TASK DESCRIPTION ▸ The first line to copy is the one with "Order the circles from largest to smallest."; the last is the one with "How many objects are in the image?". Copy each line in that range exactly, leaving out all others.

EXTRACTED INFORMATION ▸
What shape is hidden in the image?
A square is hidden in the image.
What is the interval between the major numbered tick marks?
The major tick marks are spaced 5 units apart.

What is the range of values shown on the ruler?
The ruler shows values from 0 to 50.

* * *

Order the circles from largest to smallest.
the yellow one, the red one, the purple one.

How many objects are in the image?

CORRECT RESULT ▸
Order the circles from largest to smallest.
the yellow one, the red one, the purple one.

How many objects are in the image?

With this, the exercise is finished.